> _REQUIRED WORK_
Exact transcription, pictures omitted: reproduce the listing below.

> _PROVIDED MATERIAL_
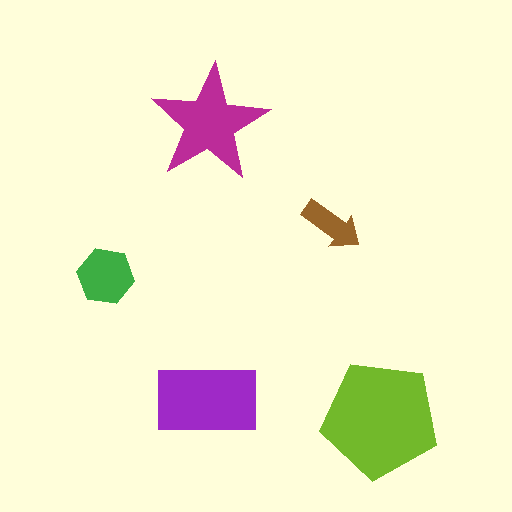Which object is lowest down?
The lime pentagon is bottommost.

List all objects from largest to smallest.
The lime pentagon, the purple rectangle, the magenta star, the green hexagon, the brown arrow.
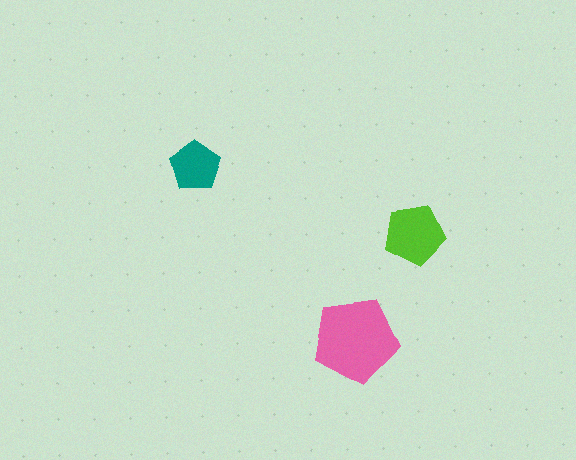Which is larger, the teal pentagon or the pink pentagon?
The pink one.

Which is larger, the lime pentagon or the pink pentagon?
The pink one.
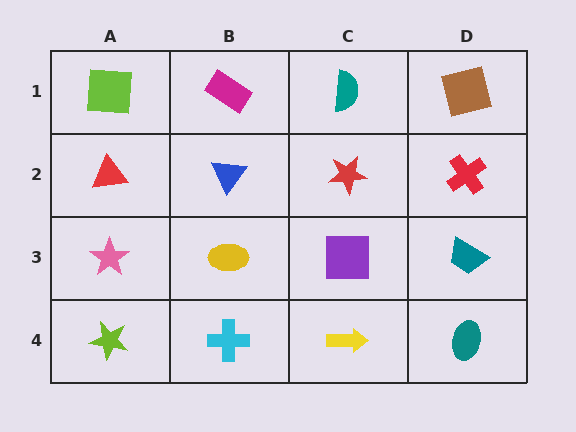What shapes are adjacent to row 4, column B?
A yellow ellipse (row 3, column B), a lime star (row 4, column A), a yellow arrow (row 4, column C).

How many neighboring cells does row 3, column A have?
3.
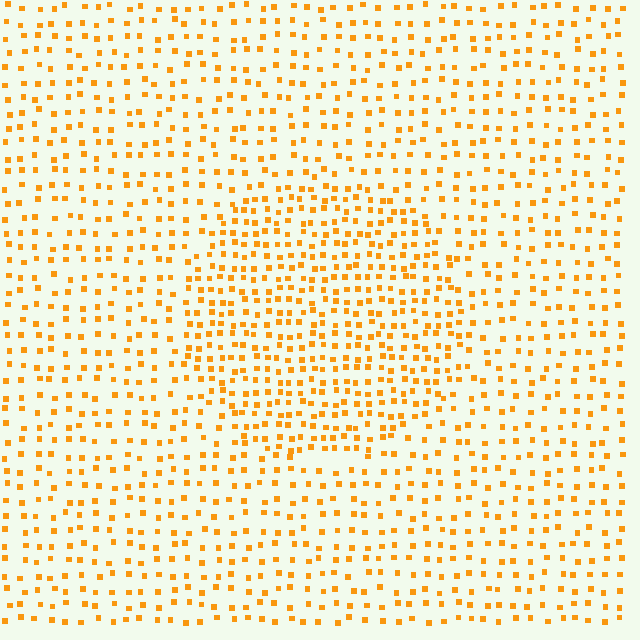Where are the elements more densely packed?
The elements are more densely packed inside the circle boundary.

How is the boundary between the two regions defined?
The boundary is defined by a change in element density (approximately 1.7x ratio). All elements are the same color, size, and shape.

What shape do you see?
I see a circle.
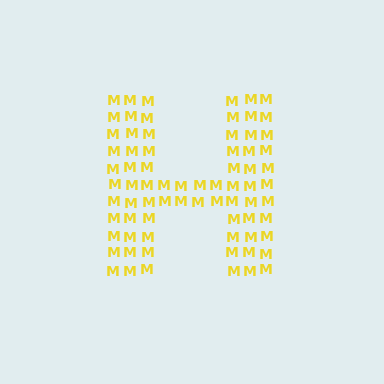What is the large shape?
The large shape is the letter H.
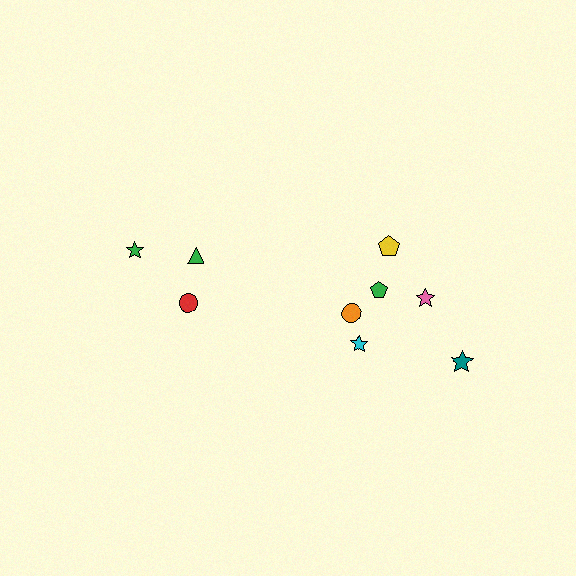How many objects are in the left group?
There are 3 objects.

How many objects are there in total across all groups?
There are 9 objects.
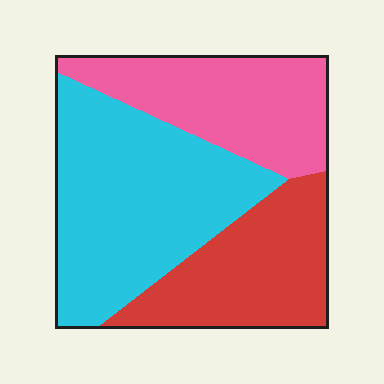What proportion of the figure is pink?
Pink takes up about one quarter (1/4) of the figure.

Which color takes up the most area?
Cyan, at roughly 45%.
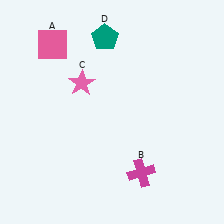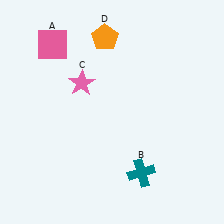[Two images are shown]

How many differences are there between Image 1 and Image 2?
There are 2 differences between the two images.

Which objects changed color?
B changed from magenta to teal. D changed from teal to orange.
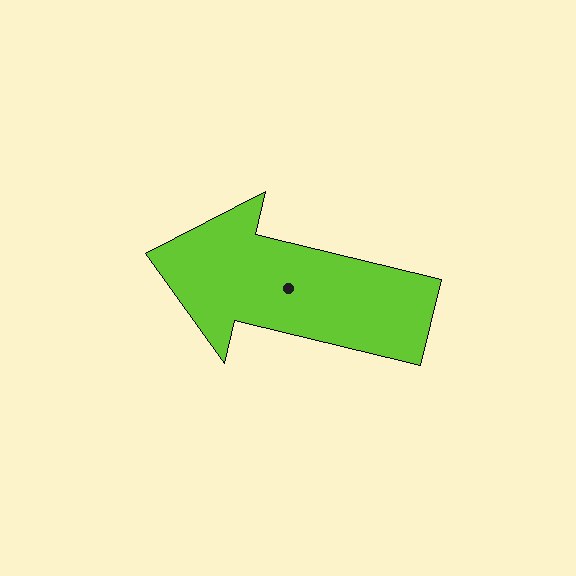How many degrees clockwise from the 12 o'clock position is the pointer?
Approximately 284 degrees.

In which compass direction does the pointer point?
West.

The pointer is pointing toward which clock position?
Roughly 9 o'clock.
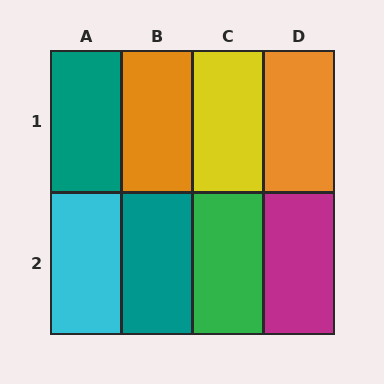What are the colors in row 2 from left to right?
Cyan, teal, green, magenta.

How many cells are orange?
2 cells are orange.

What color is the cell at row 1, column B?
Orange.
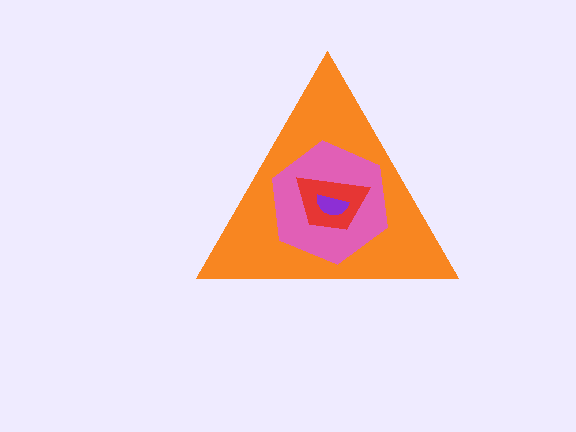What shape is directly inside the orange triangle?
The pink hexagon.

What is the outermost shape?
The orange triangle.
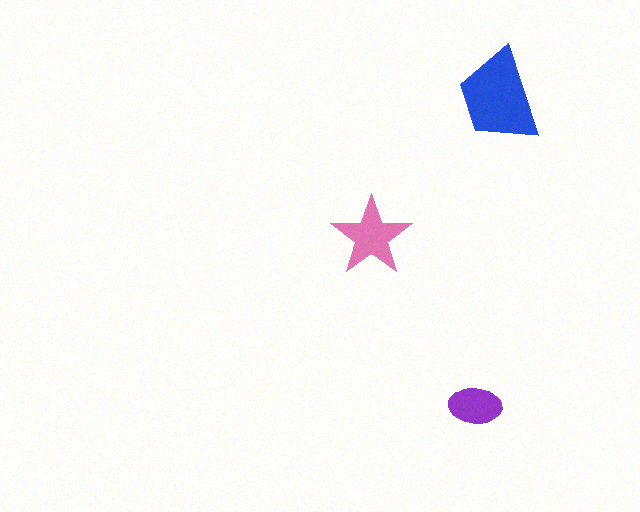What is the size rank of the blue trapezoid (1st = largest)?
1st.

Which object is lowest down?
The purple ellipse is bottommost.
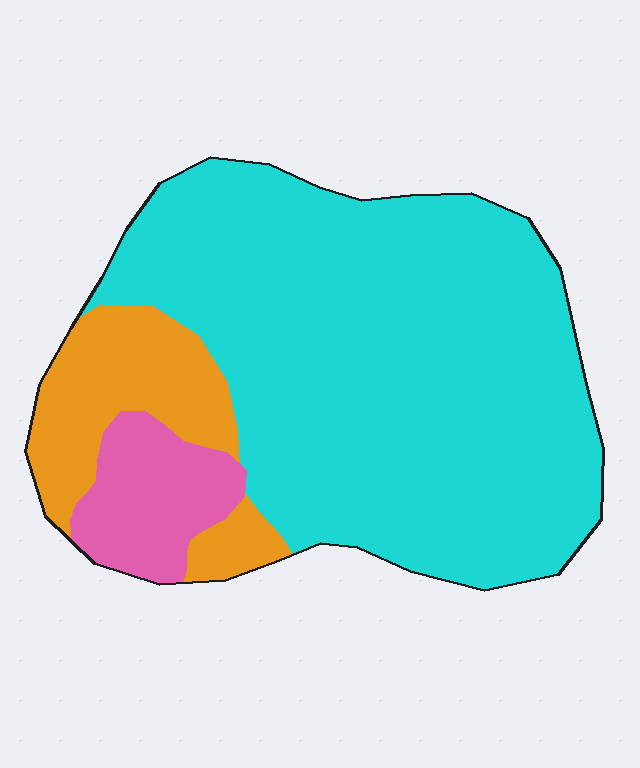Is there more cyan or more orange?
Cyan.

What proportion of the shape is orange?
Orange takes up about one sixth (1/6) of the shape.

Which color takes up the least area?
Pink, at roughly 10%.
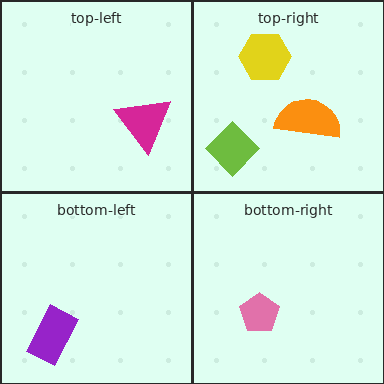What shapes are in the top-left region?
The magenta triangle.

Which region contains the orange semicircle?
The top-right region.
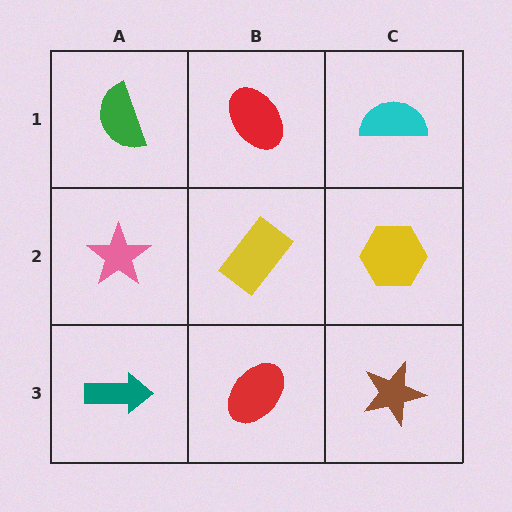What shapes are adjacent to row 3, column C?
A yellow hexagon (row 2, column C), a red ellipse (row 3, column B).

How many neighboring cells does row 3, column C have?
2.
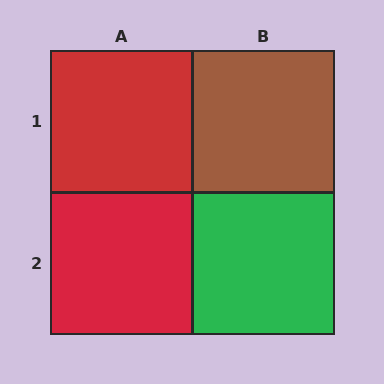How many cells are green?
1 cell is green.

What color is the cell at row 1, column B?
Brown.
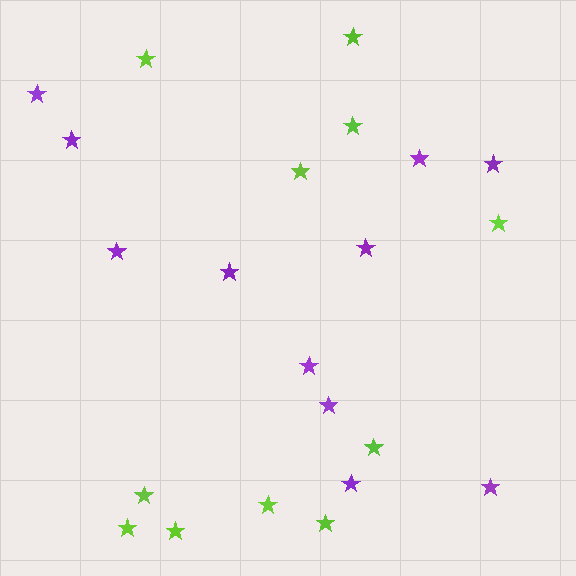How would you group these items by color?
There are 2 groups: one group of purple stars (11) and one group of lime stars (11).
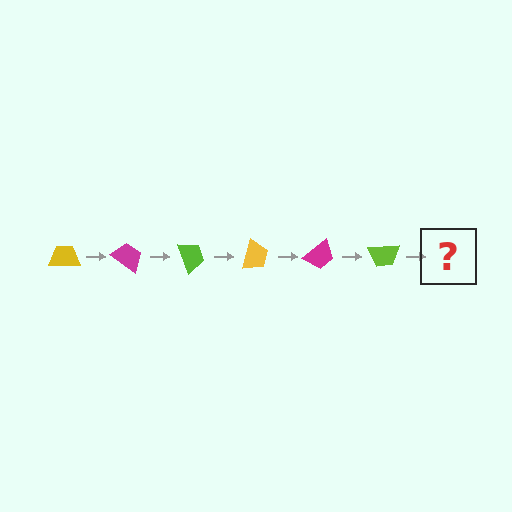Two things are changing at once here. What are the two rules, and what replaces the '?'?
The two rules are that it rotates 35 degrees clockwise each step and the color cycles through yellow, magenta, and lime. The '?' should be a yellow trapezoid, rotated 210 degrees clockwise from the start.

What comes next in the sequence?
The next element should be a yellow trapezoid, rotated 210 degrees clockwise from the start.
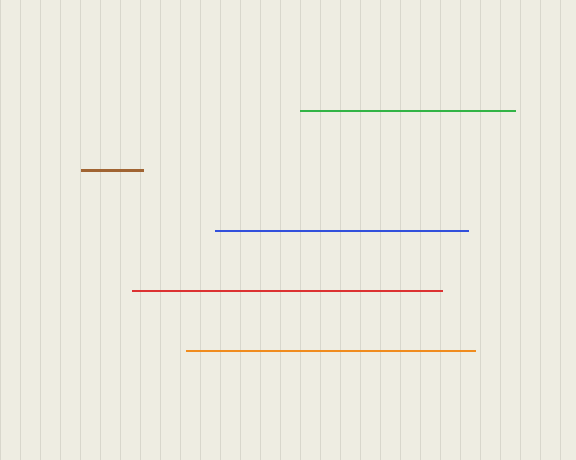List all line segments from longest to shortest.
From longest to shortest: red and orange (about equal), blue, green, brown.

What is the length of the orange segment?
The orange segment is approximately 289 pixels long.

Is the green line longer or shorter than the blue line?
The blue line is longer than the green line.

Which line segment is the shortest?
The brown line is the shortest at approximately 62 pixels.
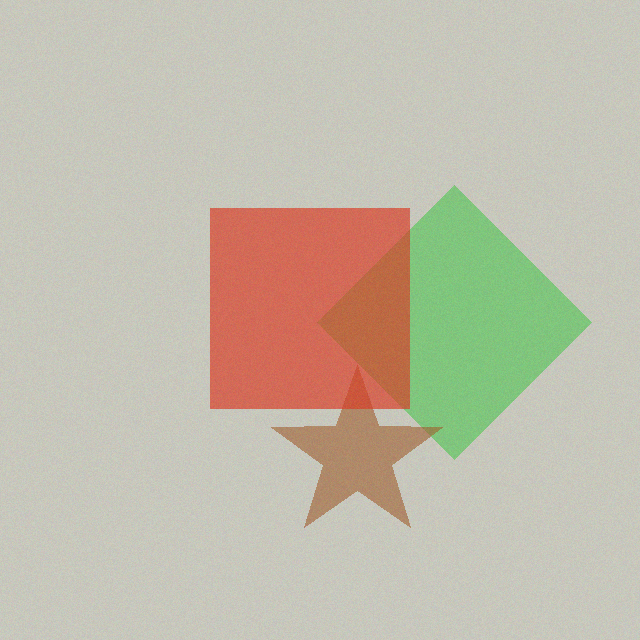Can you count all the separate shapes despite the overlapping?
Yes, there are 3 separate shapes.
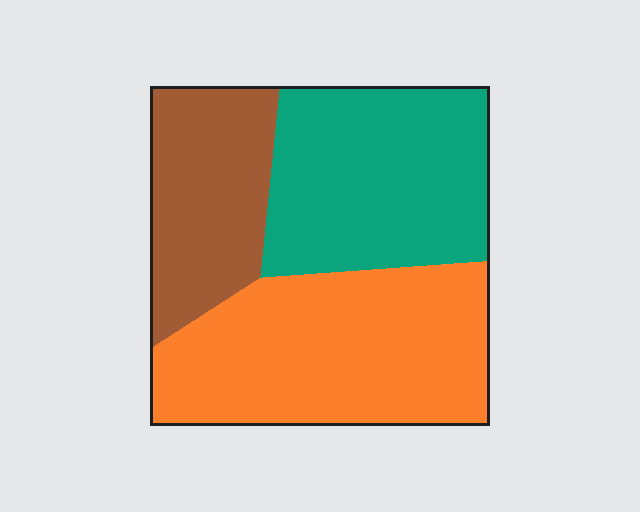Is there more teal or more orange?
Orange.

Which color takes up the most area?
Orange, at roughly 40%.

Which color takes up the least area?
Brown, at roughly 25%.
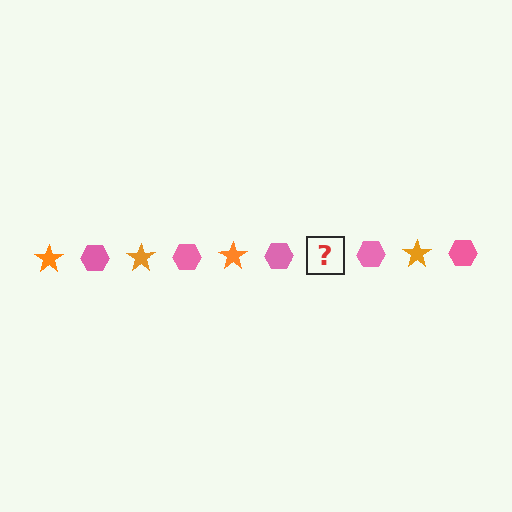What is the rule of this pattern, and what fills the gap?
The rule is that the pattern alternates between orange star and pink hexagon. The gap should be filled with an orange star.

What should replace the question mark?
The question mark should be replaced with an orange star.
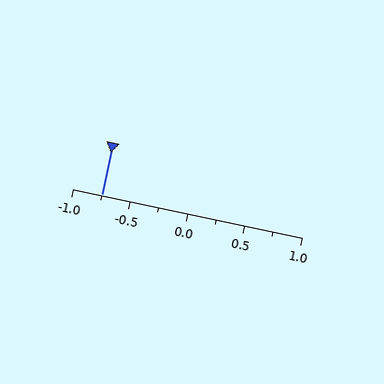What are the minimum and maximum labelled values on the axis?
The axis runs from -1.0 to 1.0.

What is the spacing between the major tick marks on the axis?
The major ticks are spaced 0.5 apart.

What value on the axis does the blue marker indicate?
The marker indicates approximately -0.75.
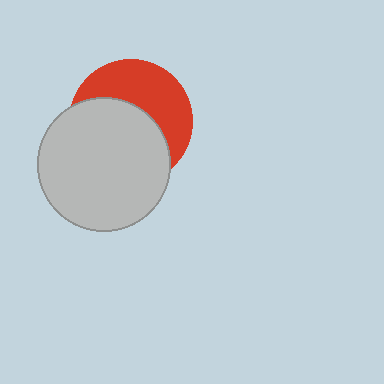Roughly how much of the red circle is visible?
A small part of it is visible (roughly 44%).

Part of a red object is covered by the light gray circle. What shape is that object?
It is a circle.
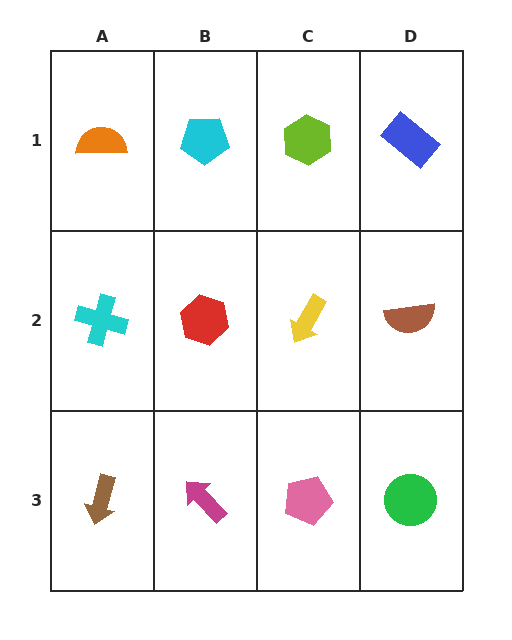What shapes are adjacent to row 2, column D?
A blue rectangle (row 1, column D), a green circle (row 3, column D), a yellow arrow (row 2, column C).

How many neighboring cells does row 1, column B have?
3.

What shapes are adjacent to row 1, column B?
A red hexagon (row 2, column B), an orange semicircle (row 1, column A), a lime hexagon (row 1, column C).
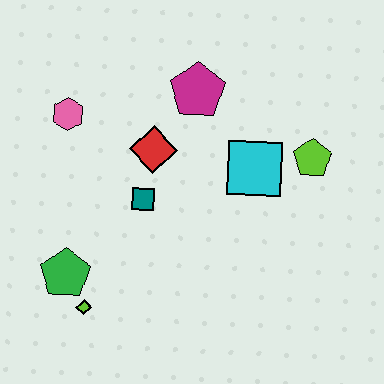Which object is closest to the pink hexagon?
The red diamond is closest to the pink hexagon.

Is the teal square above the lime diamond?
Yes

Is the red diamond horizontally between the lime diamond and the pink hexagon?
No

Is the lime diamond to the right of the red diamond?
No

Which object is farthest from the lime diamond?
The lime pentagon is farthest from the lime diamond.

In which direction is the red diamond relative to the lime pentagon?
The red diamond is to the left of the lime pentagon.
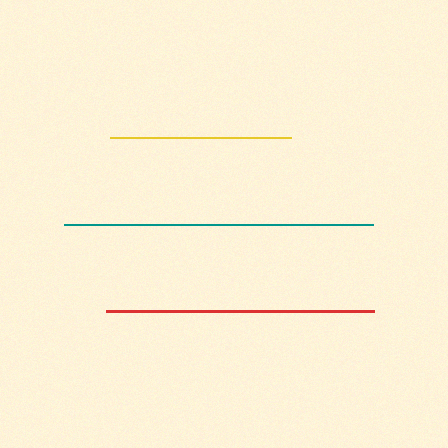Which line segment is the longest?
The teal line is the longest at approximately 309 pixels.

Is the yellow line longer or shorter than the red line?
The red line is longer than the yellow line.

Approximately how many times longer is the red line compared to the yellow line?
The red line is approximately 1.5 times the length of the yellow line.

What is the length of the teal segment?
The teal segment is approximately 309 pixels long.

> _ANSWER TO THIS TASK_
Which object is lowest down?
The lime pentagon is bottommost.

List all objects from largest to smallest.
The lime pentagon, the purple rectangle, the magenta star, the green hexagon, the brown arrow.
Which is larger, the teal pentagon or the pink pentagon?
The pink one.

Which is larger, the lime pentagon or the pink pentagon?
The pink one.
What shapes are adjacent to row 4, column B?
A yellow ellipse (row 3, column B), a lime star (row 4, column A), a yellow arrow (row 4, column C).

How many neighboring cells does row 3, column A have?
3.
Where are the elements more densely packed?
The elements are more densely packed inside the circle boundary.

How is the boundary between the two regions defined?
The boundary is defined by a change in element density (approximately 1.7x ratio). All elements are the same color, size, and shape.

What shape do you see?
I see a circle.
What is the large shape?
The large shape is the letter H.
How many objects are in the left group?
There are 3 objects.

How many objects are there in total across all groups?
There are 9 objects.
What proportion of the figure is pink?
Pink takes up about one quarter (1/4) of the figure.

Which color takes up the most area?
Cyan, at roughly 45%.
[Two images are shown]

How many differences are there between Image 1 and Image 2?
There are 2 differences between the two images.

Which objects changed color?
B changed from magenta to teal. D changed from teal to orange.
How many degrees clockwise from the 12 o'clock position is the pointer?
Approximately 284 degrees.

In which compass direction does the pointer point?
West.

The pointer is pointing toward which clock position?
Roughly 9 o'clock.
What are the colors in row 2 from left to right?
Cyan, teal, green, magenta.

How many cells are orange?
2 cells are orange.

What color is the cell at row 1, column B?
Orange.
What shape is directly inside the orange triangle?
The pink hexagon.

What is the outermost shape?
The orange triangle.
What is the size rank of the blue trapezoid (1st = largest)?
1st.

Which object is lowest down?
The purple ellipse is bottommost.
Is there more cyan or more orange?
Cyan.

What proportion of the shape is orange?
Orange takes up about one sixth (1/6) of the shape.

Which color takes up the least area?
Pink, at roughly 10%.
What shapes are in the top-left region?
The magenta triangle.

Which region contains the orange semicircle?
The top-right region.
What shapes are adjacent to row 3, column C?
A yellow hexagon (row 2, column C), a red ellipse (row 3, column B).

How many neighboring cells does row 3, column C have?
2.
How many cells are green?
1 cell is green.

What color is the cell at row 1, column B?
Brown.
How would you group these items by color?
There are 2 groups: one group of purple stars (11) and one group of lime stars (11).
Two things are changing at once here. What are the two rules, and what replaces the '?'?
The two rules are that it rotates 35 degrees clockwise each step and the color cycles through yellow, magenta, and lime. The '?' should be a yellow trapezoid, rotated 210 degrees clockwise from the start.

What comes next in the sequence?
The next element should be a yellow trapezoid, rotated 210 degrees clockwise from the start.
List all line segments from longest to shortest.
From longest to shortest: red and orange (about equal), blue, green, brown.

What is the length of the orange segment?
The orange segment is approximately 289 pixels long.

Is the green line longer or shorter than the blue line?
The blue line is longer than the green line.

Which line segment is the shortest?
The brown line is the shortest at approximately 62 pixels.
Can you count all the separate shapes despite the overlapping?
Yes, there are 3 separate shapes.
Is there more teal or more orange?
Orange.

Which color takes up the most area?
Orange, at roughly 40%.

Which color takes up the least area?
Brown, at roughly 25%.
What is the rule of this pattern, and what fills the gap?
The rule is that the pattern alternates between orange star and pink hexagon. The gap should be filled with an orange star.

What should replace the question mark?
The question mark should be replaced with an orange star.
What are the minimum and maximum labelled values on the axis?
The axis runs from -1.0 to 1.0.

What is the spacing between the major tick marks on the axis?
The major ticks are spaced 0.5 apart.

What value on the axis does the blue marker indicate?
The marker indicates approximately -0.75.
Roughly how much of the red circle is visible?
A small part of it is visible (roughly 44%).

Part of a red object is covered by the light gray circle. What shape is that object?
It is a circle.
What shapes are adjacent to row 2, column D?
A blue rectangle (row 1, column D), a green circle (row 3, column D), a yellow arrow (row 2, column C).

How many neighboring cells does row 1, column B have?
3.

What shapes are adjacent to row 1, column B?
A red hexagon (row 2, column B), an orange semicircle (row 1, column A), a lime hexagon (row 1, column C).
Which object is closest to the pink hexagon?
The red diamond is closest to the pink hexagon.

Is the teal square above the lime diamond?
Yes

Is the red diamond horizontally between the lime diamond and the pink hexagon?
No

Is the lime diamond to the right of the red diamond?
No

Which object is farthest from the lime diamond?
The lime pentagon is farthest from the lime diamond.

In which direction is the red diamond relative to the lime pentagon?
The red diamond is to the left of the lime pentagon.
Which line segment is the longest?
The teal line is the longest at approximately 309 pixels.

Is the yellow line longer or shorter than the red line?
The red line is longer than the yellow line.

Approximately how many times longer is the red line compared to the yellow line?
The red line is approximately 1.5 times the length of the yellow line.

What is the length of the teal segment?
The teal segment is approximately 309 pixels long.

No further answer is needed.